> **YOUR OBJECTIVE**:
Please make an exact transcription of all the data that follows.

> **DATA SECTION**:
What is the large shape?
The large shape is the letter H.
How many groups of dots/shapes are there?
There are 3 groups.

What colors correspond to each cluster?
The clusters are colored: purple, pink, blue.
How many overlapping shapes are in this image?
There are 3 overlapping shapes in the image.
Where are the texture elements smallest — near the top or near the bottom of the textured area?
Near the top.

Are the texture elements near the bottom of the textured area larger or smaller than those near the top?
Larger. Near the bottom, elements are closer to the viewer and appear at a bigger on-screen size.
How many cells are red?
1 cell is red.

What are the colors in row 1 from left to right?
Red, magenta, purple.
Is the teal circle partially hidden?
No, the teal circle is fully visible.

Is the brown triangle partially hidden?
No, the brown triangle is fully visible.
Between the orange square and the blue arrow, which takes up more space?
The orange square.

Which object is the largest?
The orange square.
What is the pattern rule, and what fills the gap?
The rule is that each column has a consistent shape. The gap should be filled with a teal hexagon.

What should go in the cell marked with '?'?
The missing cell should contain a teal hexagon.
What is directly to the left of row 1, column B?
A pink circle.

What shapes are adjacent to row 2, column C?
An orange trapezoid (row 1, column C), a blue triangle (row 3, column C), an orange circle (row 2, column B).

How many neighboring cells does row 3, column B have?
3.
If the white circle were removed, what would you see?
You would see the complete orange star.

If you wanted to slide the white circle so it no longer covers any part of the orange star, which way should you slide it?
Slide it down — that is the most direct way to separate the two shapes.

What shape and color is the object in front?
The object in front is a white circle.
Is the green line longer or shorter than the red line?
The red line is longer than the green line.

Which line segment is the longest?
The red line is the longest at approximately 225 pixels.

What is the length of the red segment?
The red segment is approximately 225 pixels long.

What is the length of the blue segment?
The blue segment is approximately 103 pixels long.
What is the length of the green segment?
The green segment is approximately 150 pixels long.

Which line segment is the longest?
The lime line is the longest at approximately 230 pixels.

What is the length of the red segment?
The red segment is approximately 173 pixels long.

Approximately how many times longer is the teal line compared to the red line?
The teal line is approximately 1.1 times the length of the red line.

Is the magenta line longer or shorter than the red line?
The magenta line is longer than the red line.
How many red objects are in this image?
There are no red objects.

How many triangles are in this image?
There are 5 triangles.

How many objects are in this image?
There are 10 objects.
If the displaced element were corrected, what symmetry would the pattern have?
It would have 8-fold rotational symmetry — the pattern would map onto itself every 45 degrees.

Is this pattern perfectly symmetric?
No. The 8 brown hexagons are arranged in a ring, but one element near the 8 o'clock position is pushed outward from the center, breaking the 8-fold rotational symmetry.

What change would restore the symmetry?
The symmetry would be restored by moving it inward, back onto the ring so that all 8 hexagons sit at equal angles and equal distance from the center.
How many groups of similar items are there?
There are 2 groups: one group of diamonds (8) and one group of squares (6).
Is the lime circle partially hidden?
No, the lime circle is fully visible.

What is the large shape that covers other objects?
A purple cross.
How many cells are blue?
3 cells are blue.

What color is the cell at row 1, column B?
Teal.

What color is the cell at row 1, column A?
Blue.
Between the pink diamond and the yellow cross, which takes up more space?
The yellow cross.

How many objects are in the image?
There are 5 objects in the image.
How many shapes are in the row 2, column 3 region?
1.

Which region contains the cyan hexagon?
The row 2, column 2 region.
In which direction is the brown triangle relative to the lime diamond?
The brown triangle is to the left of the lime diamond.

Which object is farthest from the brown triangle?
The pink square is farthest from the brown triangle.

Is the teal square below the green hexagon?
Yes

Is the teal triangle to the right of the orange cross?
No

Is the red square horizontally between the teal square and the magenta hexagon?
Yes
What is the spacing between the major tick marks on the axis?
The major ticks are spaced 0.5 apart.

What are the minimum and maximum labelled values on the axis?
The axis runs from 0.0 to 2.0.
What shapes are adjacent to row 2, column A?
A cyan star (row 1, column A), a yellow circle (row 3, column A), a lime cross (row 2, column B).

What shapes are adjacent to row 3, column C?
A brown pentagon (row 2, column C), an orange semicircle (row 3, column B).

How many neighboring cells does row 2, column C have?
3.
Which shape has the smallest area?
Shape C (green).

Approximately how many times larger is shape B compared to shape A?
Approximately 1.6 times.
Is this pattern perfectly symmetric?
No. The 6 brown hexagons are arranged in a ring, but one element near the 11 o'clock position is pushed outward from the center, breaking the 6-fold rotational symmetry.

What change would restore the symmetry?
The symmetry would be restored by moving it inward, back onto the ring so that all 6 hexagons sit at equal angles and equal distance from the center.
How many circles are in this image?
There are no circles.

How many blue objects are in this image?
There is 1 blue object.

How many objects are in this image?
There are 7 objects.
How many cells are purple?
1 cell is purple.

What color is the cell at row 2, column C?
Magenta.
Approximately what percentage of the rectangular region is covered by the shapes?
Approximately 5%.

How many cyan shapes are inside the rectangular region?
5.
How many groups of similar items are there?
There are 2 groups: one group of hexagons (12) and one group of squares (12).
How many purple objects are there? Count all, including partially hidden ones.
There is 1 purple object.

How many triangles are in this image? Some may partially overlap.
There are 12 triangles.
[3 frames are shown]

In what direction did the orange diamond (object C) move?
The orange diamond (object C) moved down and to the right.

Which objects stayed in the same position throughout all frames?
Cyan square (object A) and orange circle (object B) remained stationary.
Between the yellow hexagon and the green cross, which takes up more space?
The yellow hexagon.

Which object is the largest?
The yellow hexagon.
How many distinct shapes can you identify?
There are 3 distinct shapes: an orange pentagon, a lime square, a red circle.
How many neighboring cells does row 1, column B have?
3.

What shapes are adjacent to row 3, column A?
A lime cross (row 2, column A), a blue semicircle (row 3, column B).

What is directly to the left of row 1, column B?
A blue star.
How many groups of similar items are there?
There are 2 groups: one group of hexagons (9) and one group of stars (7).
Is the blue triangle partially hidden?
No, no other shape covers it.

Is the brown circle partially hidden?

> **RESPONSE TO THIS TASK**:
What is the large shape?
The large shape is the letter H.
How many groups of dots/shapes are there?
There are 3 groups.

What colors correspond to each cluster?
The clusters are colored: purple, pink, blue.
How many overlapping shapes are in this image?
There are 3 overlapping shapes in the image.
Where are the texture elements smallest — near the top or near the bottom of the textured area?
Near the top.

Are the texture elements near the bottom of the textured area larger or smaller than those near the top?
Larger. Near the bottom, elements are closer to the viewer and appear at a bigger on-screen size.
How many cells are red?
1 cell is red.

What are the colors in row 1 from left to right?
Red, magenta, purple.
Is the teal circle partially hidden?
No, the teal circle is fully visible.

Is the brown triangle partially hidden?
No, the brown triangle is fully visible.
Between the orange square and the blue arrow, which takes up more space?
The orange square.

Which object is the largest?
The orange square.
What is the pattern rule, and what fills the gap?
The rule is that each column has a consistent shape. The gap should be filled with a teal hexagon.

What should go in the cell marked with '?'?
The missing cell should contain a teal hexagon.
What is directly to the left of row 1, column B?
A pink circle.

What shapes are adjacent to row 2, column C?
An orange trapezoid (row 1, column C), a blue triangle (row 3, column C), an orange circle (row 2, column B).

How many neighboring cells does row 3, column B have?
3.
If the white circle were removed, what would you see?
You would see the complete orange star.

If you wanted to slide the white circle so it no longer covers any part of the orange star, which way should you slide it?
Slide it down — that is the most direct way to separate the two shapes.

What shape and color is the object in front?
The object in front is a white circle.
Is the green line longer or shorter than the red line?
The red line is longer than the green line.

Which line segment is the longest?
The red line is the longest at approximately 225 pixels.

What is the length of the red segment?
The red segment is approximately 225 pixels long.

What is the length of the blue segment?
The blue segment is approximately 103 pixels long.
What is the length of the green segment?
The green segment is approximately 150 pixels long.

Which line segment is the longest?
The lime line is the longest at approximately 230 pixels.

What is the length of the red segment?
The red segment is approximately 173 pixels long.

Approximately how many times longer is the teal line compared to the red line?
The teal line is approximately 1.1 times the length of the red line.

Is the magenta line longer or shorter than the red line?
The magenta line is longer than the red line.
How many red objects are in this image?
There are no red objects.

How many triangles are in this image?
There are 5 triangles.

How many objects are in this image?
There are 10 objects.
If the displaced element were corrected, what symmetry would the pattern have?
It would have 8-fold rotational symmetry — the pattern would map onto itself every 45 degrees.

Is this pattern perfectly symmetric?
No. The 8 brown hexagons are arranged in a ring, but one element near the 8 o'clock position is pushed outward from the center, breaking the 8-fold rotational symmetry.

What change would restore the symmetry?
The symmetry would be restored by moving it inward, back onto the ring so that all 8 hexagons sit at equal angles and equal distance from the center.
How many groups of similar items are there?
There are 2 groups: one group of diamonds (8) and one group of squares (6).
Is the lime circle partially hidden?
No, the lime circle is fully visible.

What is the large shape that covers other objects?
A purple cross.
How many cells are blue?
3 cells are blue.

What color is the cell at row 1, column B?
Teal.

What color is the cell at row 1, column A?
Blue.
Between the pink diamond and the yellow cross, which takes up more space?
The yellow cross.

How many objects are in the image?
There are 5 objects in the image.
How many shapes are in the row 2, column 3 region?
1.

Which region contains the cyan hexagon?
The row 2, column 2 region.
In which direction is the brown triangle relative to the lime diamond?
The brown triangle is to the left of the lime diamond.

Which object is farthest from the brown triangle?
The pink square is farthest from the brown triangle.

Is the teal square below the green hexagon?
Yes

Is the teal triangle to the right of the orange cross?
No

Is the red square horizontally between the teal square and the magenta hexagon?
Yes
What is the spacing between the major tick marks on the axis?
The major ticks are spaced 0.5 apart.

What are the minimum and maximum labelled values on the axis?
The axis runs from 0.0 to 2.0.
What shapes are adjacent to row 2, column A?
A cyan star (row 1, column A), a yellow circle (row 3, column A), a lime cross (row 2, column B).

What shapes are adjacent to row 3, column C?
A brown pentagon (row 2, column C), an orange semicircle (row 3, column B).

How many neighboring cells does row 2, column C have?
3.
Which shape has the smallest area?
Shape C (green).

Approximately how many times larger is shape B compared to shape A?
Approximately 1.6 times.
Is this pattern perfectly symmetric?
No. The 6 brown hexagons are arranged in a ring, but one element near the 11 o'clock position is pushed outward from the center, breaking the 6-fold rotational symmetry.

What change would restore the symmetry?
The symmetry would be restored by moving it inward, back onto the ring so that all 6 hexagons sit at equal angles and equal distance from the center.
How many circles are in this image?
There are no circles.

How many blue objects are in this image?
There is 1 blue object.

How many objects are in this image?
There are 7 objects.
How many cells are purple?
1 cell is purple.

What color is the cell at row 2, column C?
Magenta.
Approximately what percentage of the rectangular region is covered by the shapes?
Approximately 5%.

How many cyan shapes are inside the rectangular region?
5.
How many groups of similar items are there?
There are 2 groups: one group of hexagons (12) and one group of squares (12).
How many purple objects are there? Count all, including partially hidden ones.
There is 1 purple object.

How many triangles are in this image? Some may partially overlap.
There are 12 triangles.
[3 frames are shown]

In what direction did the orange diamond (object C) move?
The orange diamond (object C) moved down and to the right.

Which objects stayed in the same position throughout all frames?
Cyan square (object A) and orange circle (object B) remained stationary.
Between the yellow hexagon and the green cross, which takes up more space?
The yellow hexagon.

Which object is the largest?
The yellow hexagon.
How many distinct shapes can you identify?
There are 3 distinct shapes: an orange pentagon, a lime square, a red circle.
How many neighboring cells does row 1, column B have?
3.

What shapes are adjacent to row 3, column A?
A lime cross (row 2, column A), a blue semicircle (row 3, column B).

What is directly to the left of row 1, column B?
A blue star.
How many groups of similar items are there?
There are 2 groups: one group of hexagons (9) and one group of stars (7).
Is the blue triangle partially hidden?
No, no other shape covers it.

Is the brown circle partially hidden?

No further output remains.